**EXERCISE TASK:**
Beneath this sentence is a listing. Return its lines from the one containing "Which color appears most frequently?" through the last, exactly, and omit the pictures.

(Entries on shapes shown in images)
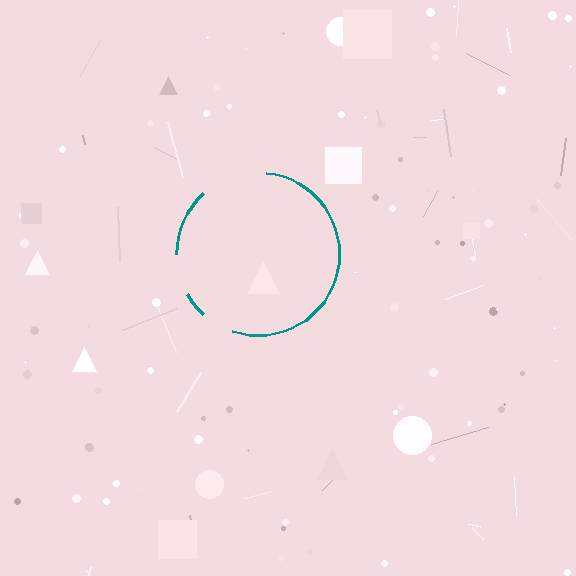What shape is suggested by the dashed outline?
The dashed outline suggests a circle.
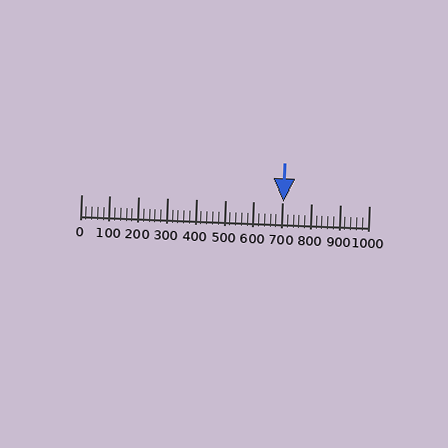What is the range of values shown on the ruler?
The ruler shows values from 0 to 1000.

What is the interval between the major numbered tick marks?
The major tick marks are spaced 100 units apart.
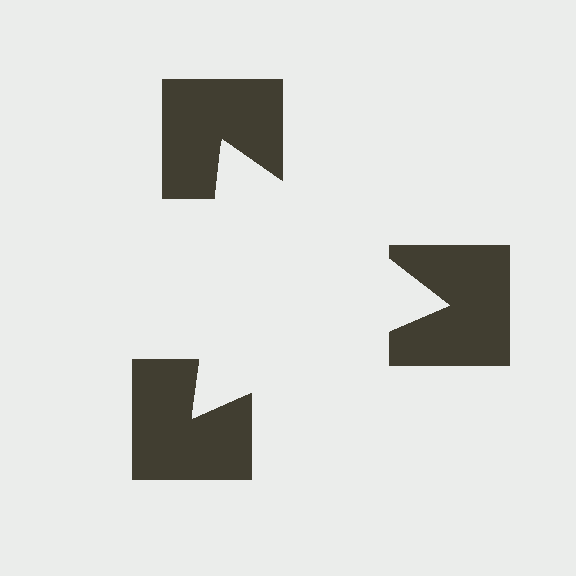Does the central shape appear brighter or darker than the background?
It typically appears slightly brighter than the background, even though no actual brightness change is drawn.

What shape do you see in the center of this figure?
An illusory triangle — its edges are inferred from the aligned wedge cuts in the notched squares, not physically drawn.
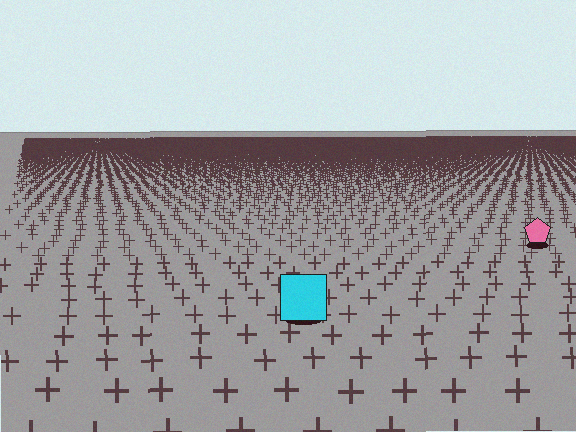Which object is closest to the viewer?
The cyan square is closest. The texture marks near it are larger and more spread out.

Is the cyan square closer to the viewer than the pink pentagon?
Yes. The cyan square is closer — you can tell from the texture gradient: the ground texture is coarser near it.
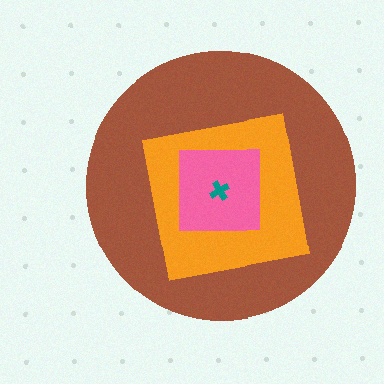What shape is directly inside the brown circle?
The orange square.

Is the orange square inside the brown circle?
Yes.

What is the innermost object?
The teal cross.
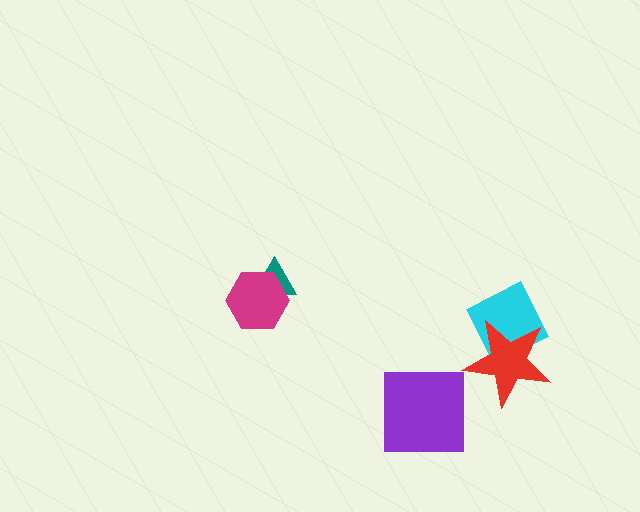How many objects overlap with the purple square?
0 objects overlap with the purple square.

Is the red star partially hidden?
No, no other shape covers it.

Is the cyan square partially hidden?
Yes, it is partially covered by another shape.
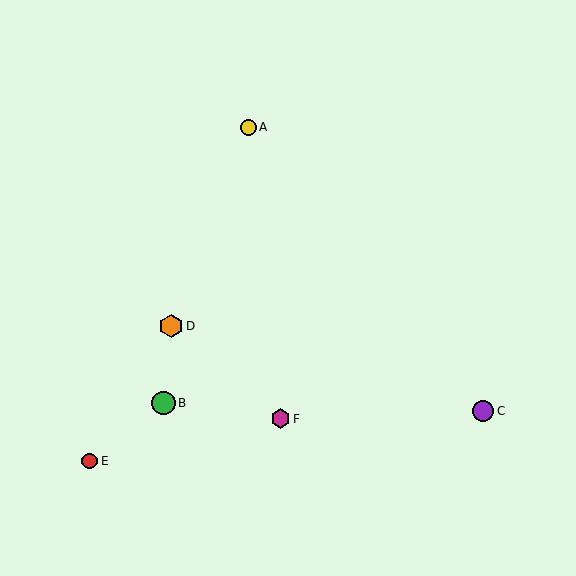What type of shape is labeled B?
Shape B is a green circle.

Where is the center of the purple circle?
The center of the purple circle is at (483, 411).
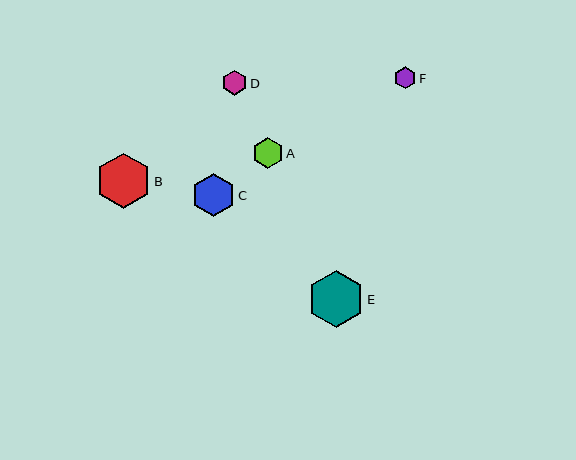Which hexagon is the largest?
Hexagon E is the largest with a size of approximately 56 pixels.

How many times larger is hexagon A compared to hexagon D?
Hexagon A is approximately 1.2 times the size of hexagon D.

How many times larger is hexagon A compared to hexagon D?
Hexagon A is approximately 1.2 times the size of hexagon D.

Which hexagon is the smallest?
Hexagon F is the smallest with a size of approximately 22 pixels.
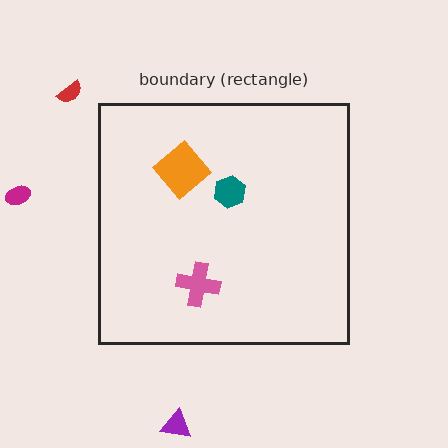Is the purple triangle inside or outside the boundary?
Outside.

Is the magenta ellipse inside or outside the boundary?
Outside.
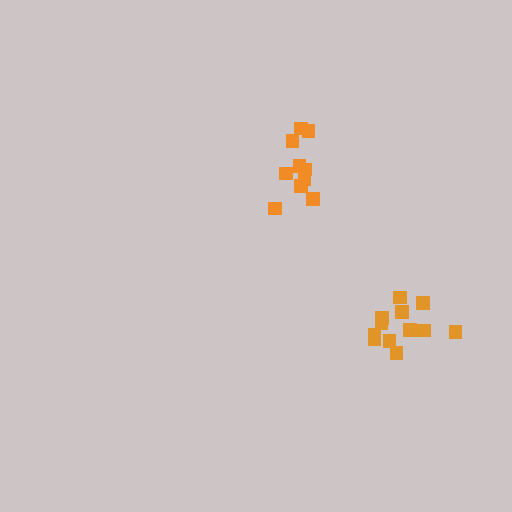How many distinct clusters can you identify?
There are 2 distinct clusters.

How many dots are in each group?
Group 1: 12 dots, Group 2: 10 dots (22 total).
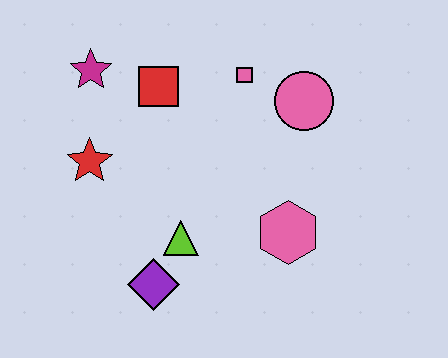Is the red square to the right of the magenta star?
Yes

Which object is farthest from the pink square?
The purple diamond is farthest from the pink square.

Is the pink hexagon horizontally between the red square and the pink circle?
Yes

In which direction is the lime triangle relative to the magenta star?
The lime triangle is below the magenta star.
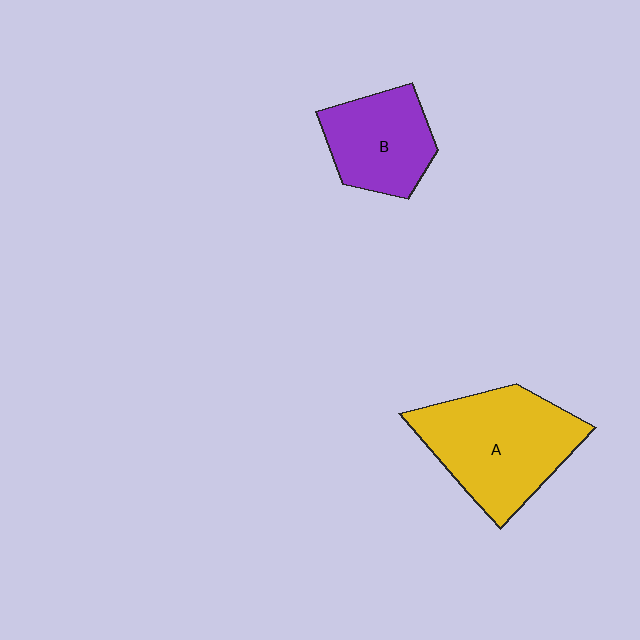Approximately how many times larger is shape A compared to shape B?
Approximately 1.5 times.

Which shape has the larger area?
Shape A (yellow).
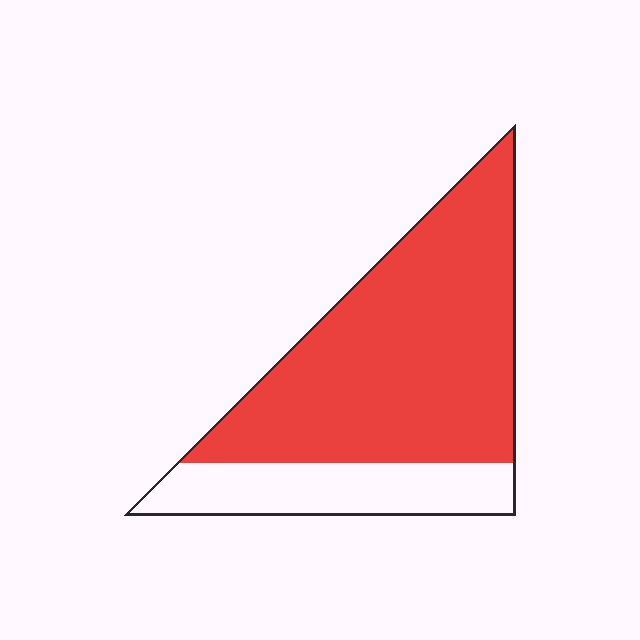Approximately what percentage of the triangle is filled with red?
Approximately 75%.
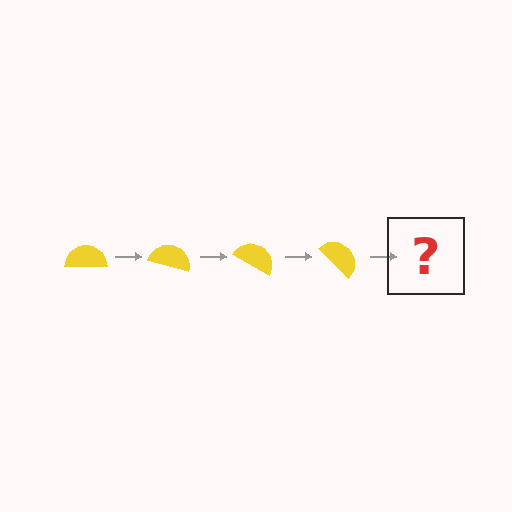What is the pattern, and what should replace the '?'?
The pattern is that the semicircle rotates 15 degrees clockwise each step. The '?' should be a yellow semicircle rotated 60 degrees clockwise.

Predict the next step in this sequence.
The next step is a yellow semicircle rotated 60 degrees clockwise.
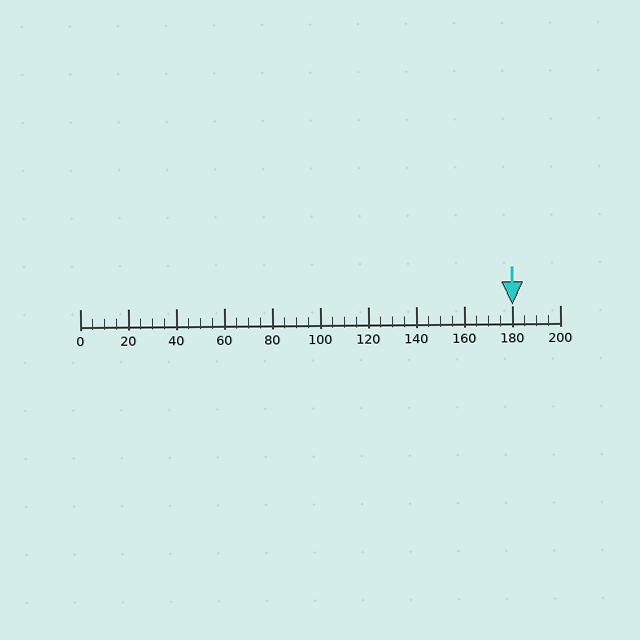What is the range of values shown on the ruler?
The ruler shows values from 0 to 200.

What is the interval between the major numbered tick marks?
The major tick marks are spaced 20 units apart.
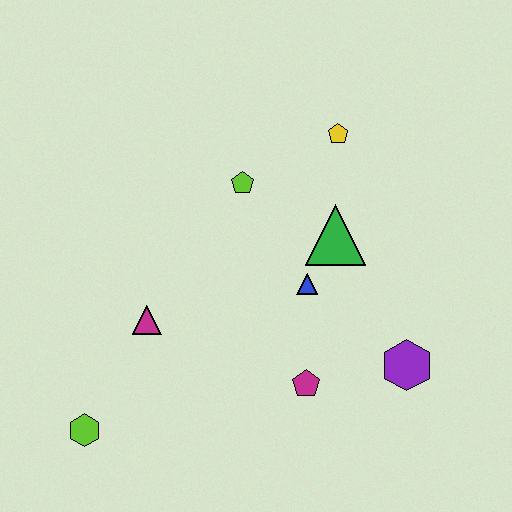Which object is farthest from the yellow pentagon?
The lime hexagon is farthest from the yellow pentagon.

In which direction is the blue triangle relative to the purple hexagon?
The blue triangle is to the left of the purple hexagon.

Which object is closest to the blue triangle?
The green triangle is closest to the blue triangle.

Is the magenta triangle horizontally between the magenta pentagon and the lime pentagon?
No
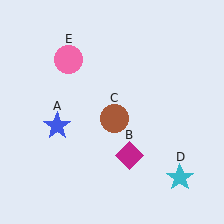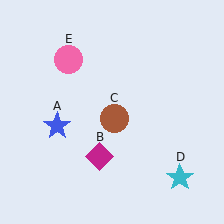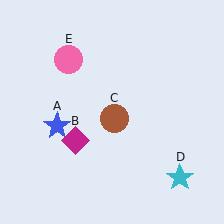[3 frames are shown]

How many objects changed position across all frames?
1 object changed position: magenta diamond (object B).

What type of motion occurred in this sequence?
The magenta diamond (object B) rotated clockwise around the center of the scene.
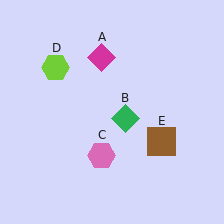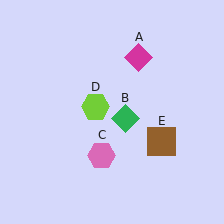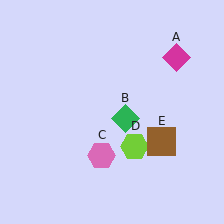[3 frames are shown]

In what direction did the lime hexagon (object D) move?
The lime hexagon (object D) moved down and to the right.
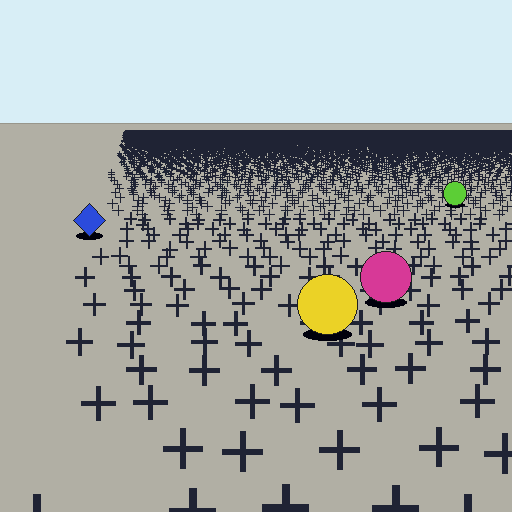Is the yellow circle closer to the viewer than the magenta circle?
Yes. The yellow circle is closer — you can tell from the texture gradient: the ground texture is coarser near it.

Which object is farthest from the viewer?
The lime circle is farthest from the viewer. It appears smaller and the ground texture around it is denser.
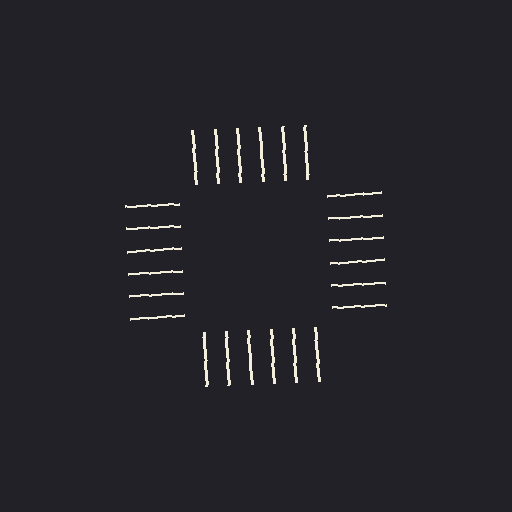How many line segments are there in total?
24 — 6 along each of the 4 edges.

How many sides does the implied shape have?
4 sides — the line-ends trace a square.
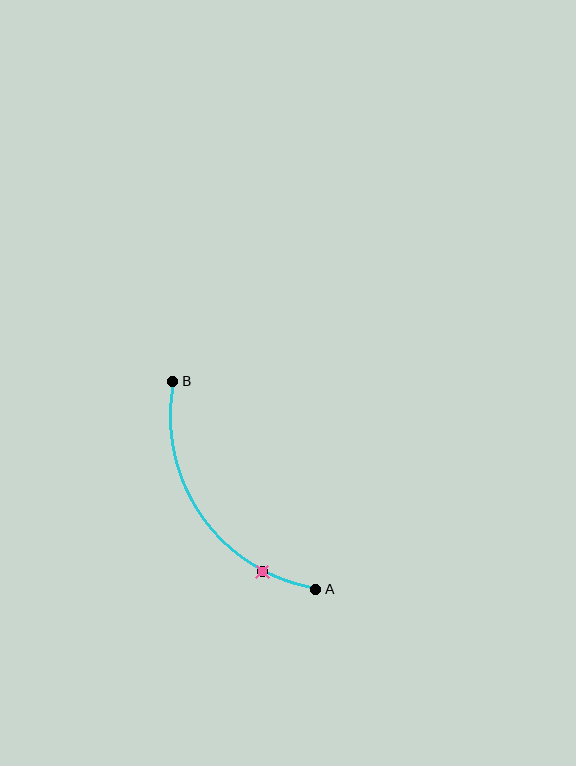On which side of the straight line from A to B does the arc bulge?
The arc bulges below and to the left of the straight line connecting A and B.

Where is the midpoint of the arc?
The arc midpoint is the point on the curve farthest from the straight line joining A and B. It sits below and to the left of that line.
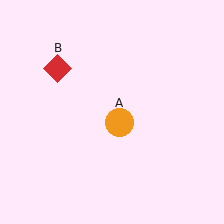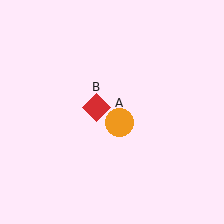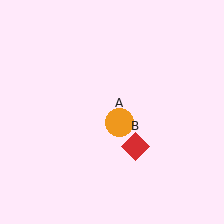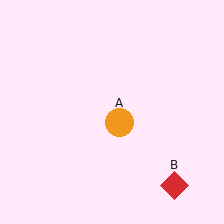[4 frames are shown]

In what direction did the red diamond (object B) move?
The red diamond (object B) moved down and to the right.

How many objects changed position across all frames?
1 object changed position: red diamond (object B).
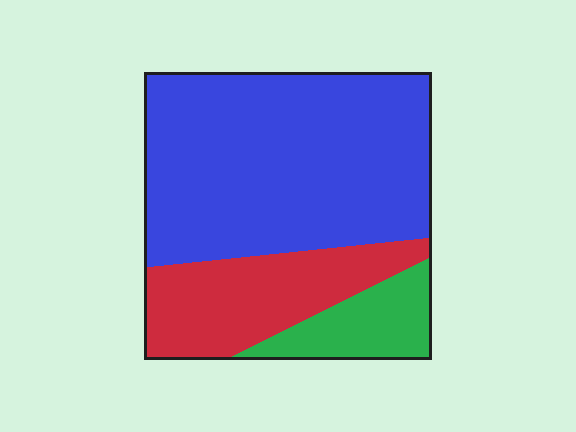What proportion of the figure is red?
Red covers around 25% of the figure.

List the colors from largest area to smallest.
From largest to smallest: blue, red, green.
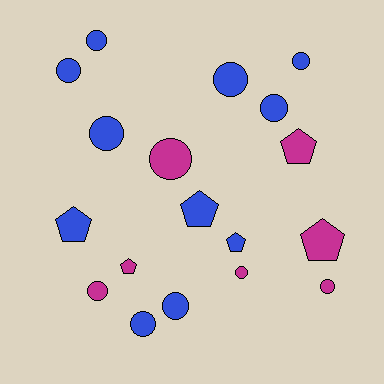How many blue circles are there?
There are 8 blue circles.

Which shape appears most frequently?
Circle, with 12 objects.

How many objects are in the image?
There are 18 objects.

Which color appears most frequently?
Blue, with 11 objects.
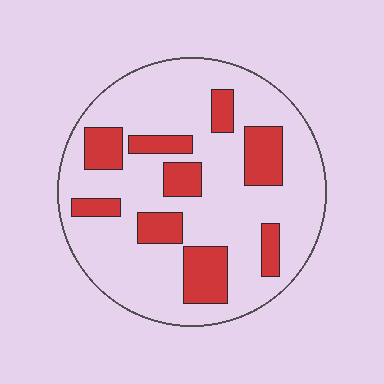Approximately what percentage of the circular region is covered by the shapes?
Approximately 25%.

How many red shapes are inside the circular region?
9.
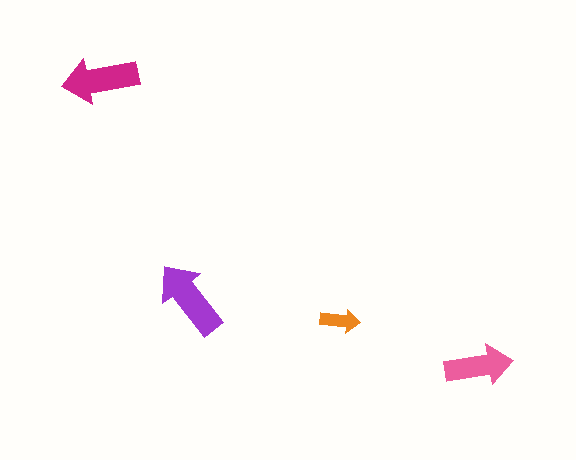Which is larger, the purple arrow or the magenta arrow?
The purple one.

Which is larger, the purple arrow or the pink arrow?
The purple one.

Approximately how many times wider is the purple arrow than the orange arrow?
About 1.5 times wider.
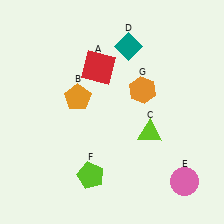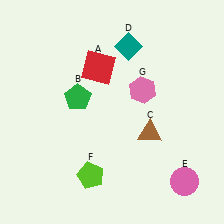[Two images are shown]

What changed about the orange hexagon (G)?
In Image 1, G is orange. In Image 2, it changed to pink.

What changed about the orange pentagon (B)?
In Image 1, B is orange. In Image 2, it changed to green.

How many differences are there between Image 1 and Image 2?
There are 3 differences between the two images.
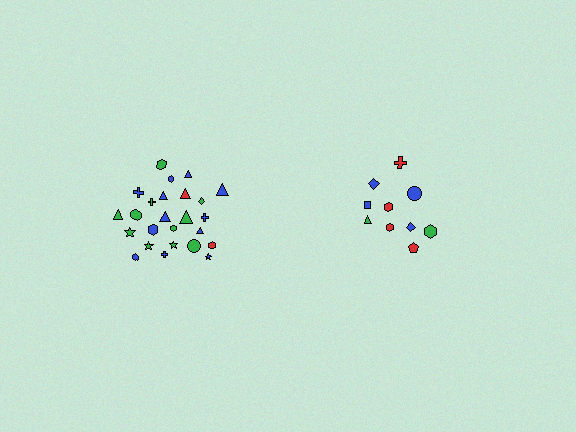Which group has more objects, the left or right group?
The left group.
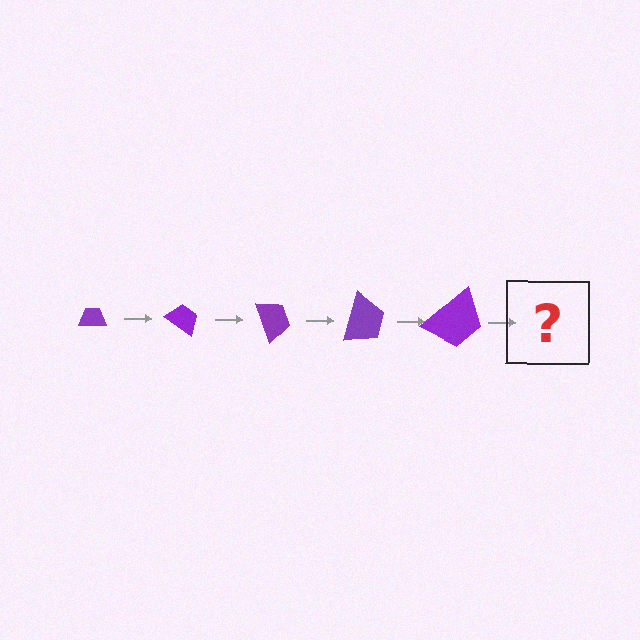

**ANSWER TO THE PROBLEM:**
Which color appears most frequently?
Blue, with 11 objects.
Approximately what percentage of the circular region is covered by the shapes?
Approximately 25%.

How many red shapes are inside the circular region?
9.
Which is larger, the purple arrow or the magenta arrow?
The purple one.

Which is larger, the purple arrow or the pink arrow?
The purple one.

Approximately how many times wider is the purple arrow than the orange arrow?
About 1.5 times wider.
[Two images are shown]

What changed about the orange hexagon (G)?
In Image 1, G is orange. In Image 2, it changed to pink.

What changed about the orange pentagon (B)?
In Image 1, B is orange. In Image 2, it changed to green.

How many differences are there between Image 1 and Image 2?
There are 3 differences between the two images.
Which group has more objects, the left or right group?
The left group.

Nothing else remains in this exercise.